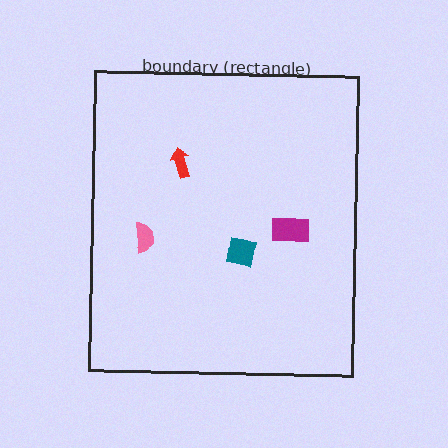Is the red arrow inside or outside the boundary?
Inside.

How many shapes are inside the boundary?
4 inside, 0 outside.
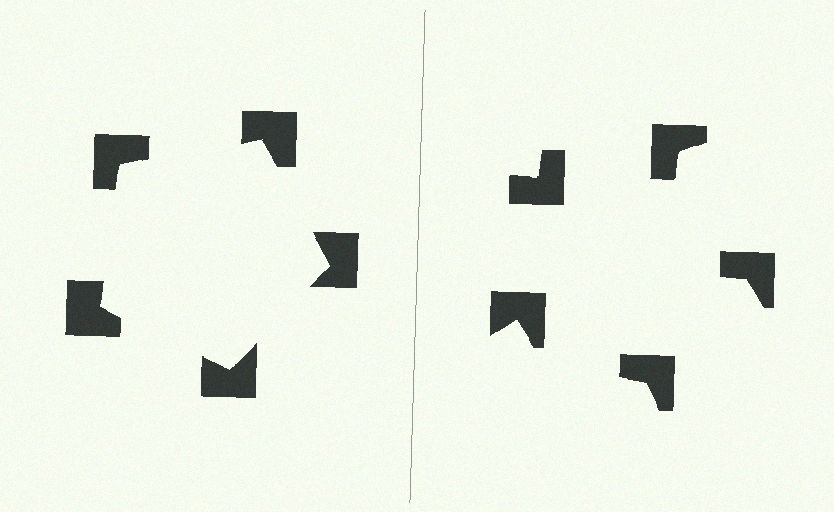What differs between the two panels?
The notched squares are positioned identically on both sides; only the wedge orientations differ. On the left they align to a pentagon; on the right they are misaligned.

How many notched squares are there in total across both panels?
10 — 5 on each side.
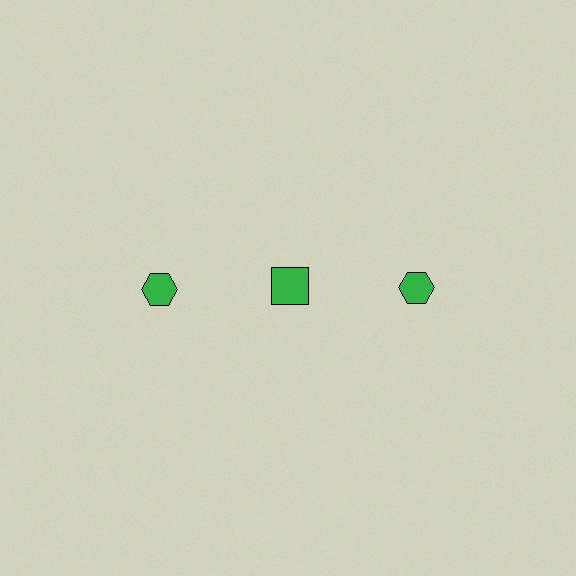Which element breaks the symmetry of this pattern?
The green square in the top row, center column breaks the symmetry. All other shapes are green hexagons.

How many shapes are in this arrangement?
There are 3 shapes arranged in a grid pattern.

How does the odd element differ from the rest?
It has a different shape: square instead of hexagon.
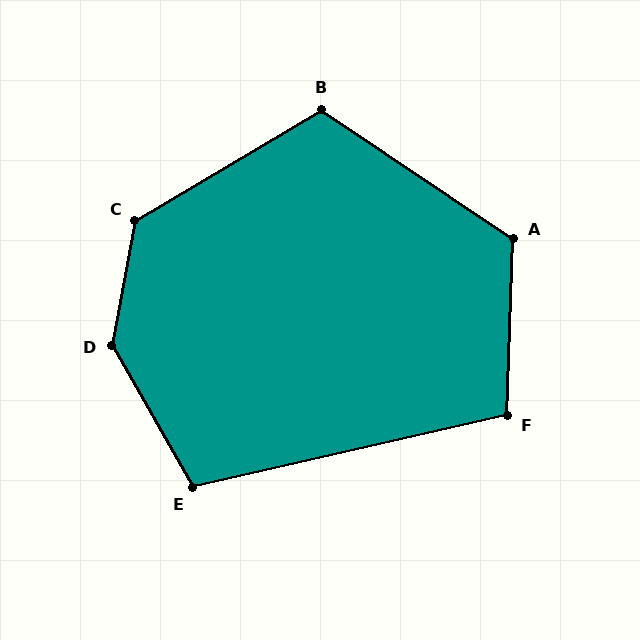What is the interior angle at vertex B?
Approximately 116 degrees (obtuse).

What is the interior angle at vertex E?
Approximately 107 degrees (obtuse).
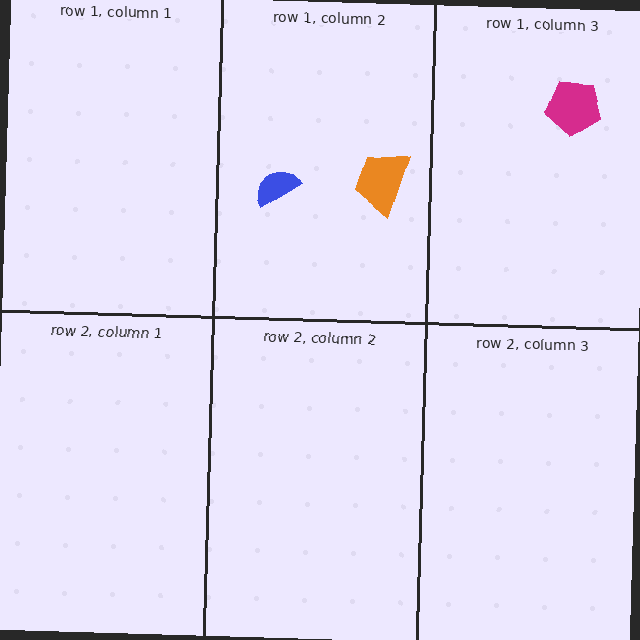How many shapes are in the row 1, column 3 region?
1.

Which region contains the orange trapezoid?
The row 1, column 2 region.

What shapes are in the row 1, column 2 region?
The blue semicircle, the orange trapezoid.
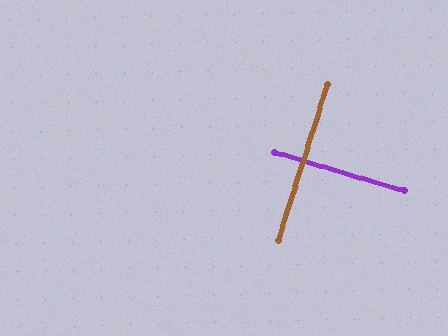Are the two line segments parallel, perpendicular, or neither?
Perpendicular — they meet at approximately 89°.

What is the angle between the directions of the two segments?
Approximately 89 degrees.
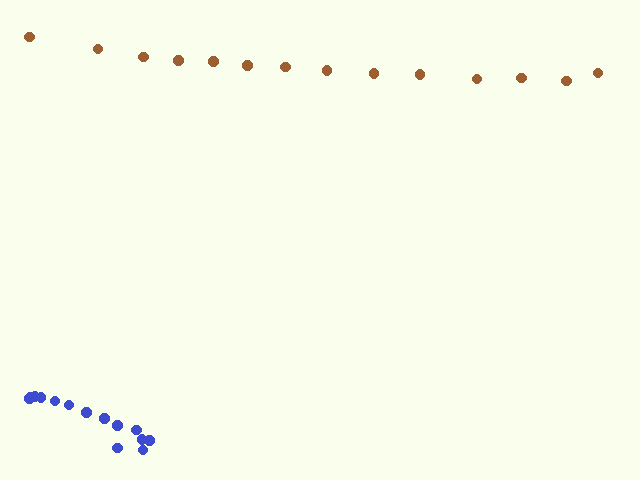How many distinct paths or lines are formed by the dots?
There are 2 distinct paths.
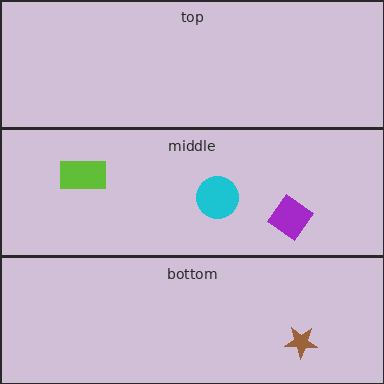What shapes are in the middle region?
The cyan circle, the purple diamond, the lime rectangle.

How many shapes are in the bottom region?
1.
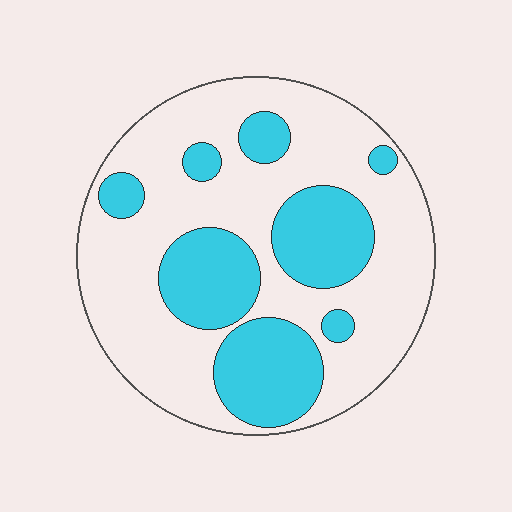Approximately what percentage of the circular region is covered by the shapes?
Approximately 35%.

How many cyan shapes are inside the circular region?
8.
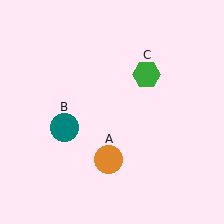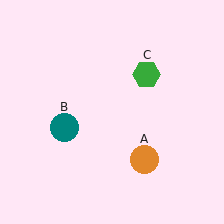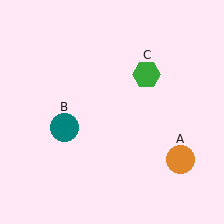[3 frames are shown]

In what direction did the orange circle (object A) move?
The orange circle (object A) moved right.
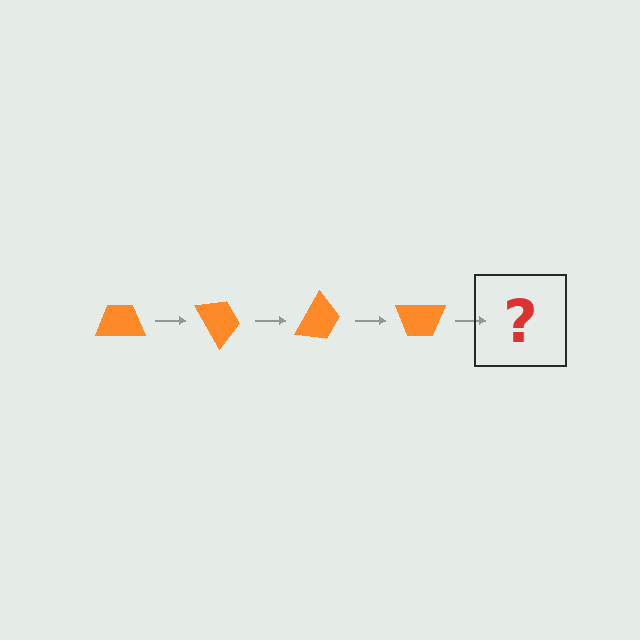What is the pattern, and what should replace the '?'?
The pattern is that the trapezoid rotates 60 degrees clockwise each step. The '?' should be an orange trapezoid rotated 240 degrees clockwise.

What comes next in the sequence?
The next element should be an orange trapezoid rotated 240 degrees clockwise.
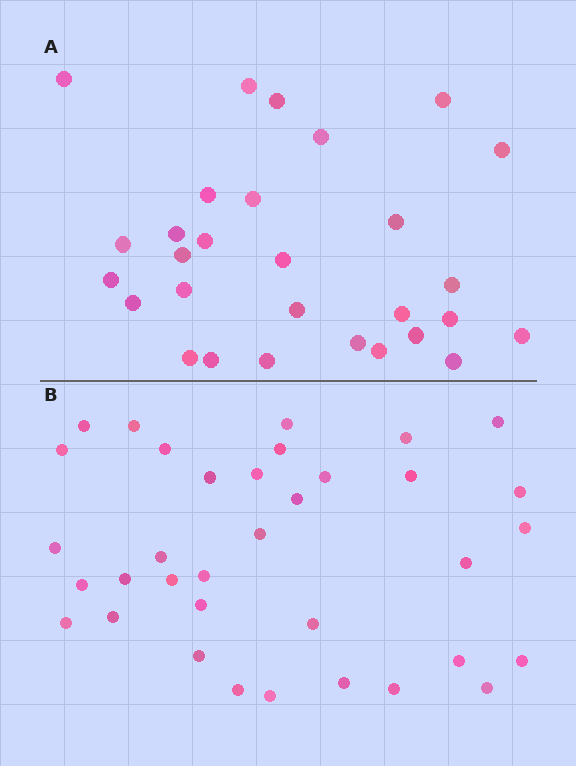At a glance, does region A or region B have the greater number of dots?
Region B (the bottom region) has more dots.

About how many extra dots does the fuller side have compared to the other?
Region B has about 6 more dots than region A.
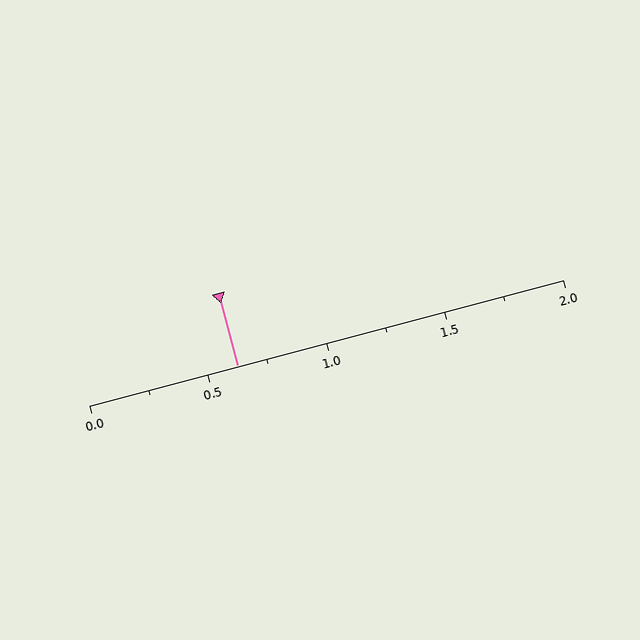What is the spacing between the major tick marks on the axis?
The major ticks are spaced 0.5 apart.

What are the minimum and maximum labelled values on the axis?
The axis runs from 0.0 to 2.0.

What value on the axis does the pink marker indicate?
The marker indicates approximately 0.62.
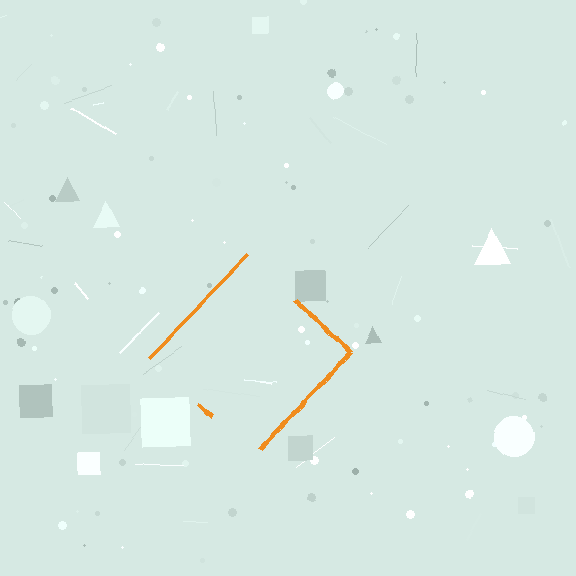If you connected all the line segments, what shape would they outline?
They would outline a diamond.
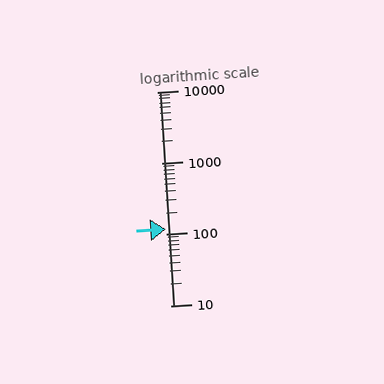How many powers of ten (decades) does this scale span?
The scale spans 3 decades, from 10 to 10000.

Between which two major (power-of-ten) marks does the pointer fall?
The pointer is between 100 and 1000.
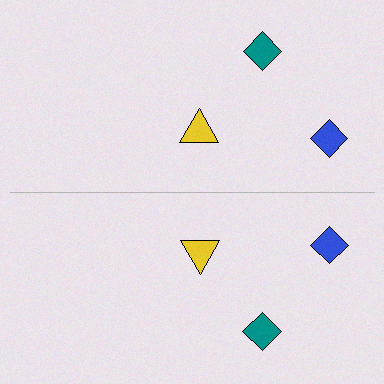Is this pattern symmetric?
Yes, this pattern has bilateral (reflection) symmetry.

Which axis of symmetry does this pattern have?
The pattern has a horizontal axis of symmetry running through the center of the image.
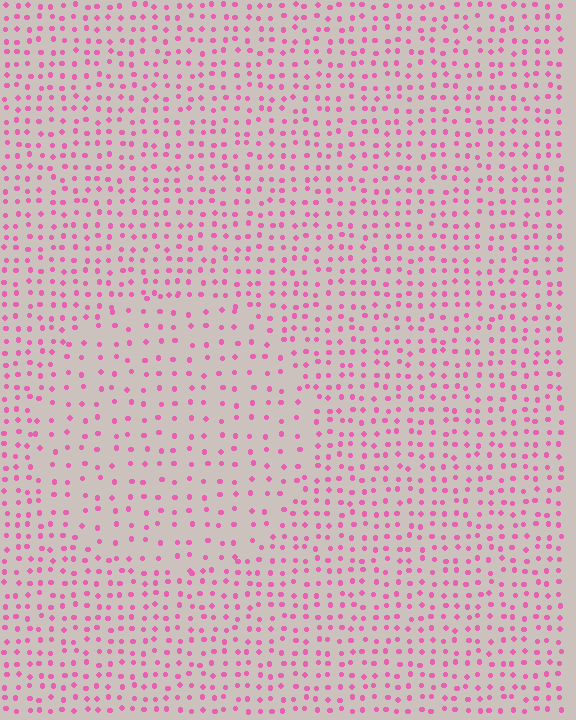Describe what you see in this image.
The image contains small pink elements arranged at two different densities. A circle-shaped region is visible where the elements are less densely packed than the surrounding area.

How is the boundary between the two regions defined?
The boundary is defined by a change in element density (approximately 1.7x ratio). All elements are the same color, size, and shape.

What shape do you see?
I see a circle.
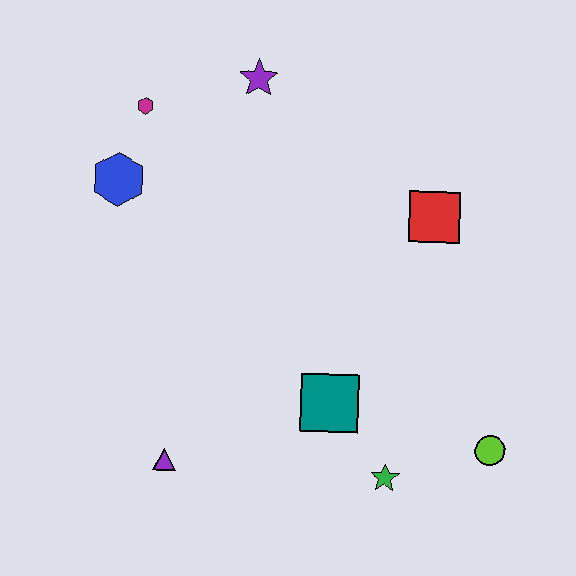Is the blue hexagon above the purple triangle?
Yes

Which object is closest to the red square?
The teal square is closest to the red square.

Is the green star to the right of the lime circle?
No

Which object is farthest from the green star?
The magenta hexagon is farthest from the green star.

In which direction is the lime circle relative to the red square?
The lime circle is below the red square.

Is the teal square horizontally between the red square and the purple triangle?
Yes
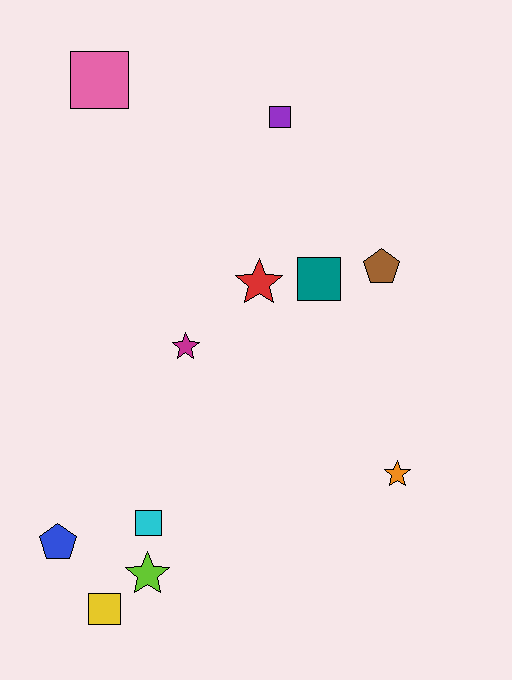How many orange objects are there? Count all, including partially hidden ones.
There is 1 orange object.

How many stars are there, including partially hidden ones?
There are 4 stars.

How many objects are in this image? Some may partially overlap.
There are 11 objects.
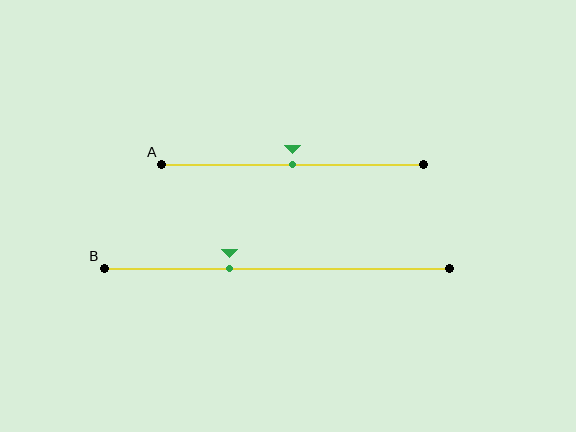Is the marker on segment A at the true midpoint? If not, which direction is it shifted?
Yes, the marker on segment A is at the true midpoint.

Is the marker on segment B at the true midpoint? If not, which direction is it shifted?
No, the marker on segment B is shifted to the left by about 14% of the segment length.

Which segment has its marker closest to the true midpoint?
Segment A has its marker closest to the true midpoint.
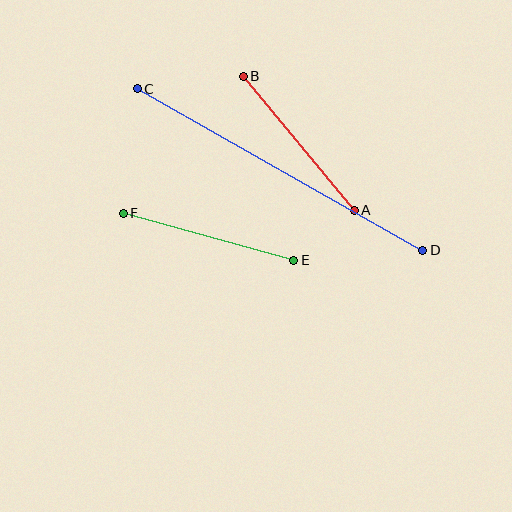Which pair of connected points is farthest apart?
Points C and D are farthest apart.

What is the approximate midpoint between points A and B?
The midpoint is at approximately (299, 143) pixels.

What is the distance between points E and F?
The distance is approximately 177 pixels.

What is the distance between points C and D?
The distance is approximately 328 pixels.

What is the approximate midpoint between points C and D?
The midpoint is at approximately (280, 170) pixels.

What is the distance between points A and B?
The distance is approximately 174 pixels.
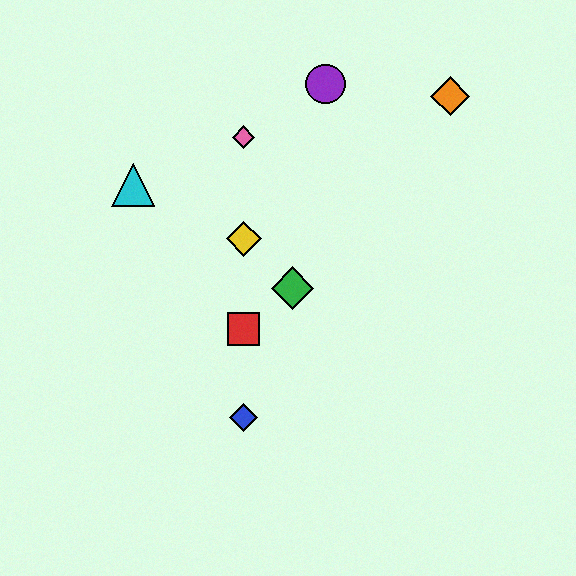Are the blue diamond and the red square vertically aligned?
Yes, both are at x≈244.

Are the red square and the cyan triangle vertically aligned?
No, the red square is at x≈244 and the cyan triangle is at x≈133.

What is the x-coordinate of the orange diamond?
The orange diamond is at x≈450.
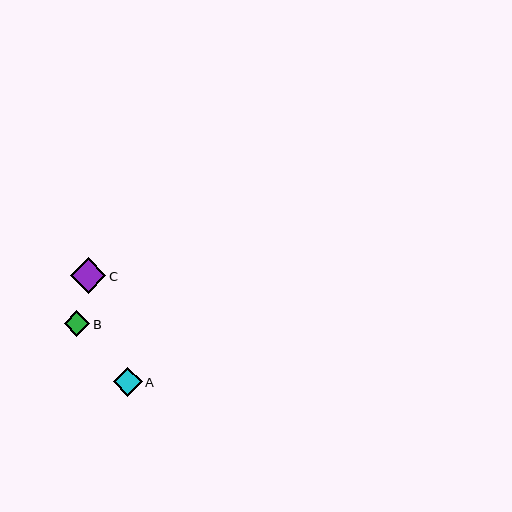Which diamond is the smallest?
Diamond B is the smallest with a size of approximately 25 pixels.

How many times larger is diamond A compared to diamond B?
Diamond A is approximately 1.1 times the size of diamond B.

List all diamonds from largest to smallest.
From largest to smallest: C, A, B.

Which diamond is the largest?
Diamond C is the largest with a size of approximately 36 pixels.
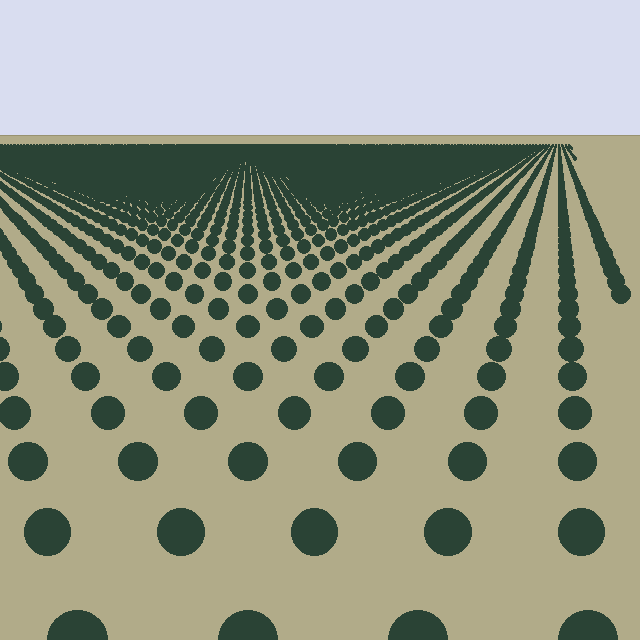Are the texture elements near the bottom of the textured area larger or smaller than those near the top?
Larger. Near the bottom, elements are closer to the viewer and appear at a bigger on-screen size.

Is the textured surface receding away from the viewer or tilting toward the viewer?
The surface is receding away from the viewer. Texture elements get smaller and denser toward the top.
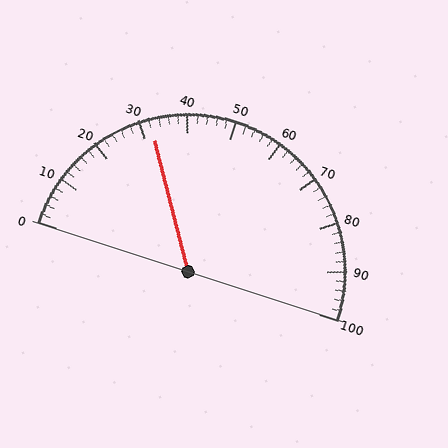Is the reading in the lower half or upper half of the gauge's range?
The reading is in the lower half of the range (0 to 100).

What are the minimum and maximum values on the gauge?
The gauge ranges from 0 to 100.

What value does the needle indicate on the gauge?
The needle indicates approximately 32.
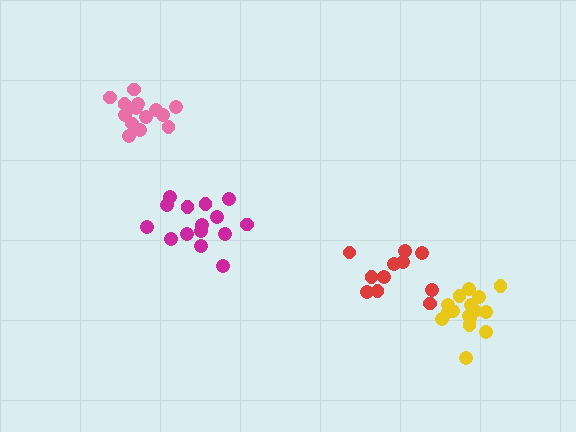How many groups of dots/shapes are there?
There are 4 groups.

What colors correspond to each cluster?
The clusters are colored: red, magenta, yellow, pink.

> Work to do:
Make an exact copy of the lines above, starting at the line that contains "Is the reading" and running through the final line of the entries. Omit the pictures.

> Finished exercise:
Is the reading in the lower half or upper half of the gauge's range?
The reading is in the lower half of the range (0 to 100).

What are the minimum and maximum values on the gauge?
The gauge ranges from 0 to 100.

What value does the needle indicate on the gauge?
The needle indicates approximately 32.
How many groups of dots/shapes are there?
There are 4 groups.

What colors correspond to each cluster?
The clusters are colored: red, magenta, yellow, pink.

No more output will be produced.